WHAT TO DO:
Output the entries word for word. Omit images.

EXERCISE INPUT:
-----

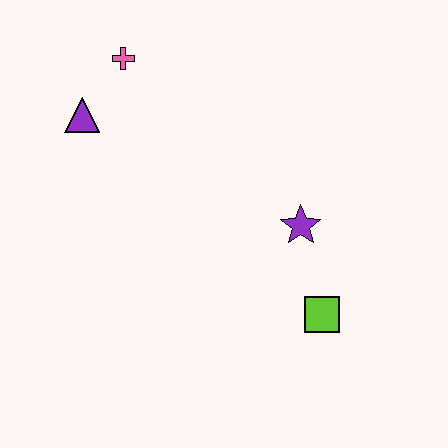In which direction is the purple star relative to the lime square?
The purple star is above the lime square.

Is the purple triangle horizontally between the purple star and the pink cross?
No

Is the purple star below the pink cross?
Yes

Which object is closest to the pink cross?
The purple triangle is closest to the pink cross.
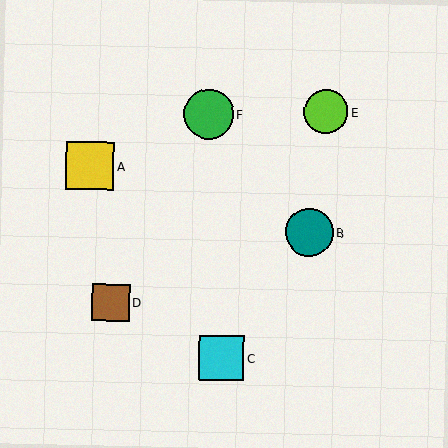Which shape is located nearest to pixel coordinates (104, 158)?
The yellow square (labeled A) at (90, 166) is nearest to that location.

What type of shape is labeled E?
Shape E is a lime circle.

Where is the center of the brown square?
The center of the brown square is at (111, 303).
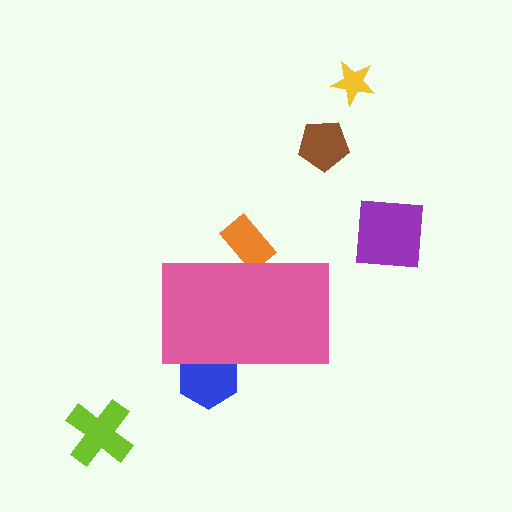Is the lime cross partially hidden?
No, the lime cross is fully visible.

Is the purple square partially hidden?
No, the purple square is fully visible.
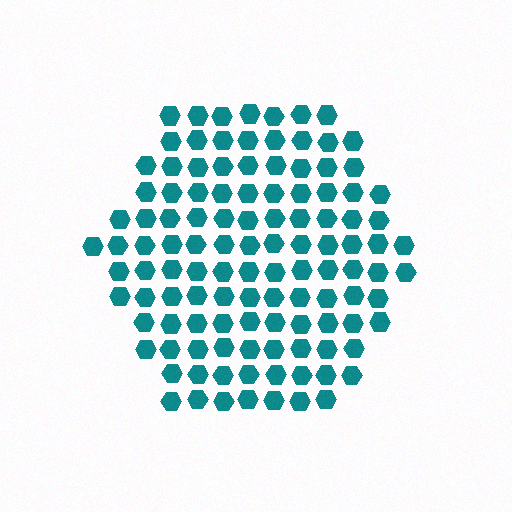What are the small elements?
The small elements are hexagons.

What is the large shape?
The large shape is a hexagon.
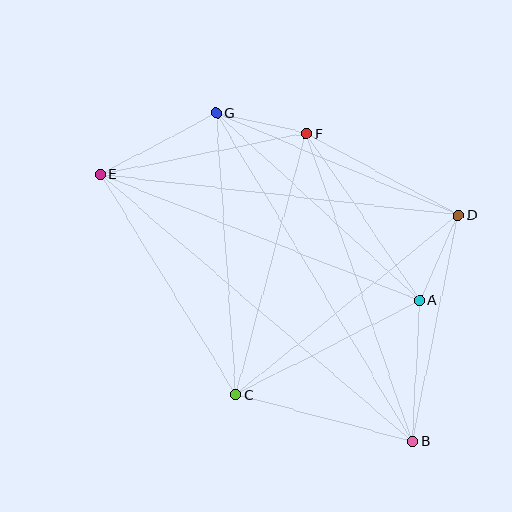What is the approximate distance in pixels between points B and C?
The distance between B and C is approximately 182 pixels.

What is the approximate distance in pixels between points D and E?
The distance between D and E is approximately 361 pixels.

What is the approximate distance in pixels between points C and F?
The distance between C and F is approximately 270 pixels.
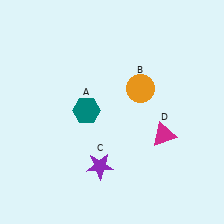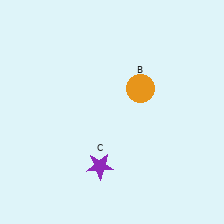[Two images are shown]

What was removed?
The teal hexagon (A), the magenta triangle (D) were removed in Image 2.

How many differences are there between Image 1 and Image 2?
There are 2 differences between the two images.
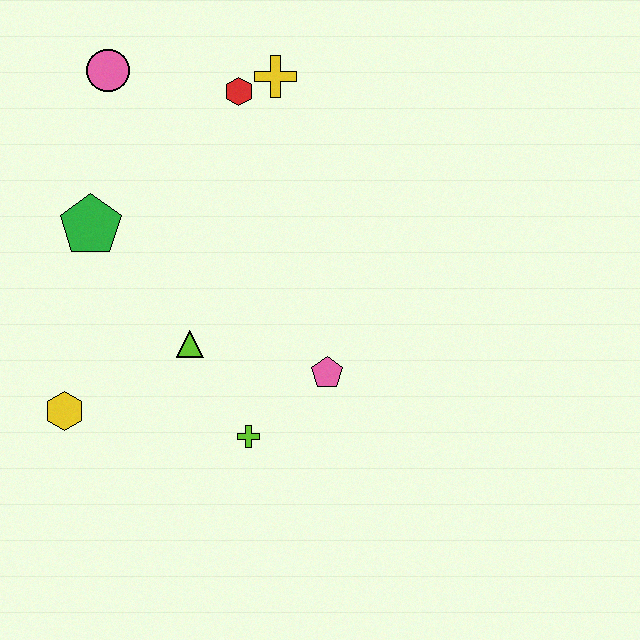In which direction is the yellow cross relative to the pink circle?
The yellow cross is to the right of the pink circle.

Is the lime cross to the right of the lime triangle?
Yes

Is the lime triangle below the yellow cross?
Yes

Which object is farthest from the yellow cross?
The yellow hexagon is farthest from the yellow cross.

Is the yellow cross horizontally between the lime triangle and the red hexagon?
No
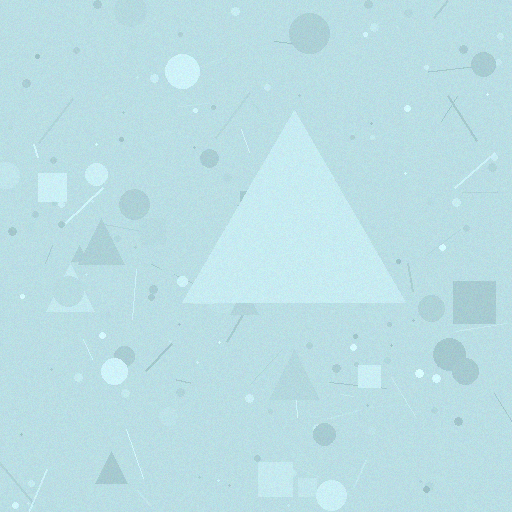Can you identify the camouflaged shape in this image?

-----

TASK SOLUTION:
In which direction is the purple star relative to the lime square?
The purple star is above the lime square.

Is the purple triangle horizontally between the purple star and the pink cross?
No

Is the purple star below the pink cross?
Yes

Which object is closest to the pink cross?
The purple triangle is closest to the pink cross.
Which shape is located nearest to pixel coordinates (104, 158)?
The yellow square (labeled A) at (90, 166) is nearest to that location.

What type of shape is labeled E?
Shape E is a lime circle.

Where is the center of the brown square?
The center of the brown square is at (111, 303).
Is the lime cross partially hidden?
No, the lime cross is fully visible.

Is the purple square partially hidden?
No, the purple square is fully visible.
What are the small elements?
The small elements are hexagons.

What is the large shape?
The large shape is a hexagon.
What is the approximate distance in pixels between points B and C?
The distance between B and C is approximately 182 pixels.

What is the approximate distance in pixels between points D and E?
The distance between D and E is approximately 361 pixels.

What is the approximate distance in pixels between points C and F?
The distance between C and F is approximately 270 pixels.
[Two images are shown]

What was removed?
The teal hexagon (A), the magenta triangle (D) were removed in Image 2.

How many differences are there between Image 1 and Image 2?
There are 2 differences between the two images.
In which direction is the yellow cross relative to the pink circle?
The yellow cross is to the right of the pink circle.

Is the lime cross to the right of the lime triangle?
Yes

Is the lime triangle below the yellow cross?
Yes

Which object is farthest from the yellow cross?
The yellow hexagon is farthest from the yellow cross.

Is the yellow cross horizontally between the lime triangle and the red hexagon?
No
Can you identify the camouflaged shape in this image?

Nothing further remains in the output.